_WHAT YOU HAVE TO DO_: Each line of the listing must be transcribed exactly, except for the images, which should be excluded.
--*--
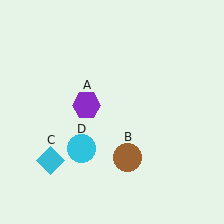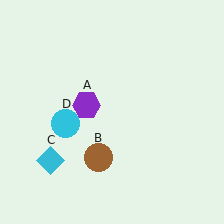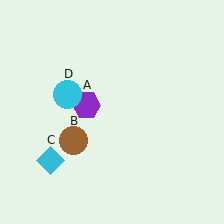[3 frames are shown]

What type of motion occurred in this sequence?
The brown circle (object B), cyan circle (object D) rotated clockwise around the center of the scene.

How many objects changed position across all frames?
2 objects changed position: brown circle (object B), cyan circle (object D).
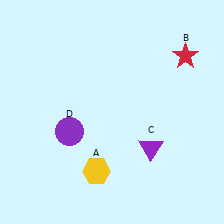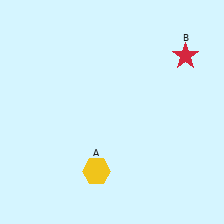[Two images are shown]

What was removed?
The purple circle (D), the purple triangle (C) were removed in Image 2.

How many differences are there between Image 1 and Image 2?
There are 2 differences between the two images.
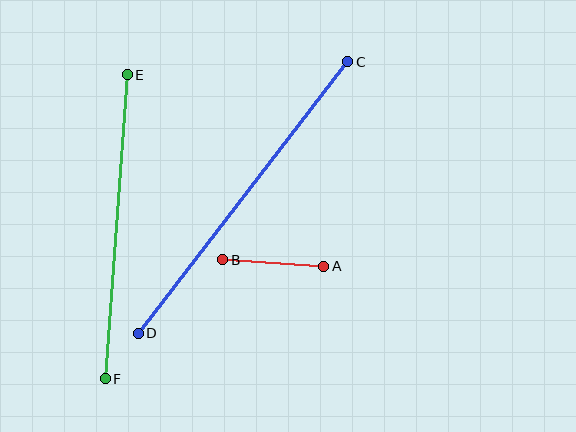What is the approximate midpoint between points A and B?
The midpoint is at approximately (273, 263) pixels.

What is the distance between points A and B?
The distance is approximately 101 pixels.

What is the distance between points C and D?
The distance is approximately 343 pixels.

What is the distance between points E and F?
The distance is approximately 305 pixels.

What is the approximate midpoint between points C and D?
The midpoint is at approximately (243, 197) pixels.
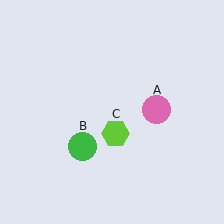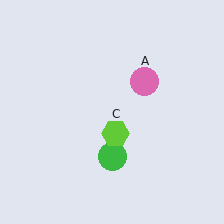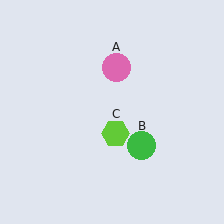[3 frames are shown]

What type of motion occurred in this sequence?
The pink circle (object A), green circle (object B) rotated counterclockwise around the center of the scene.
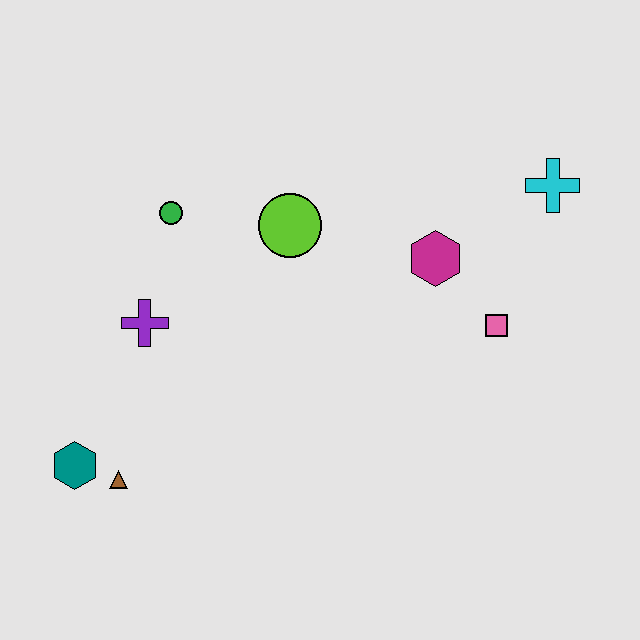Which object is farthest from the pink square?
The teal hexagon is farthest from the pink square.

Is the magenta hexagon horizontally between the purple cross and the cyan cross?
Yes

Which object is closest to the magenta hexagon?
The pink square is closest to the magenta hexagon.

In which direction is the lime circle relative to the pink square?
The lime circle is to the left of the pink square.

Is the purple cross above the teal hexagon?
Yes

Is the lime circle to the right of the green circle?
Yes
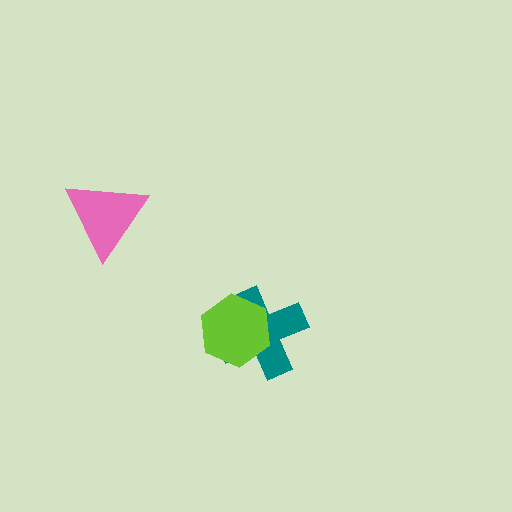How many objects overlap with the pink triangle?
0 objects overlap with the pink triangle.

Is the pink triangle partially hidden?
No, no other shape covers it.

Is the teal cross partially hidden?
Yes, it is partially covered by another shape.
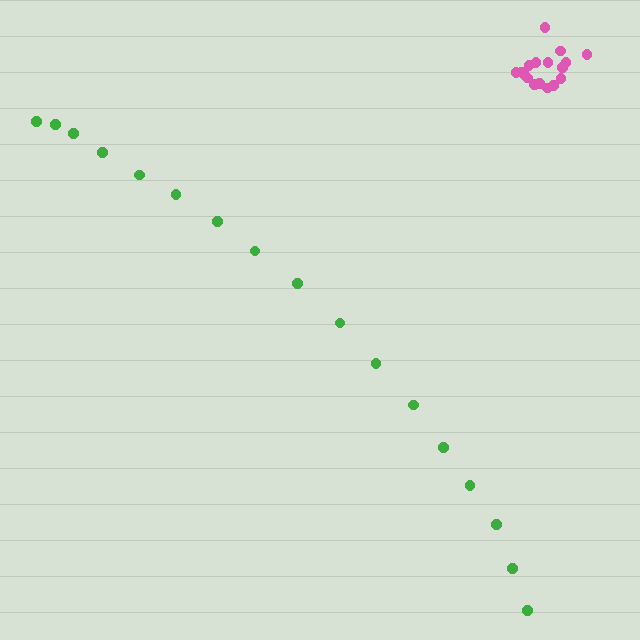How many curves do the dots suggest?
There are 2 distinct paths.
--*--
_ANSWER_:
[3 frames are shown]

What type of motion occurred in this sequence?
The brown circle (object B), cyan circle (object D) rotated clockwise around the center of the scene.

How many objects changed position across all frames?
2 objects changed position: brown circle (object B), cyan circle (object D).
[Two images are shown]

What was removed?
The purple circle (D), the purple triangle (C) were removed in Image 2.

How many differences are there between Image 1 and Image 2?
There are 2 differences between the two images.
What is the approximate midpoint between points A and B?
The midpoint is at approximately (273, 263) pixels.

What is the distance between points A and B?
The distance is approximately 101 pixels.

What is the distance between points C and D?
The distance is approximately 343 pixels.

What is the distance between points E and F?
The distance is approximately 305 pixels.

What is the approximate midpoint between points C and D?
The midpoint is at approximately (243, 197) pixels.
[3 frames are shown]

What type of motion occurred in this sequence?
The pink circle (object A), green circle (object B) rotated counterclockwise around the center of the scene.
Which object is farthest from the pink square?
The teal hexagon is farthest from the pink square.

Is the magenta hexagon horizontally between the purple cross and the cyan cross?
Yes

Which object is closest to the magenta hexagon?
The pink square is closest to the magenta hexagon.

In which direction is the lime circle relative to the pink square?
The lime circle is to the left of the pink square.

Is the purple cross above the teal hexagon?
Yes

Is the lime circle to the right of the green circle?
Yes
How many objects overlap with the pink triangle?
0 objects overlap with the pink triangle.

Is the pink triangle partially hidden?
No, no other shape covers it.

Is the teal cross partially hidden?
Yes, it is partially covered by another shape.
How many curves do the dots suggest?
There are 2 distinct paths.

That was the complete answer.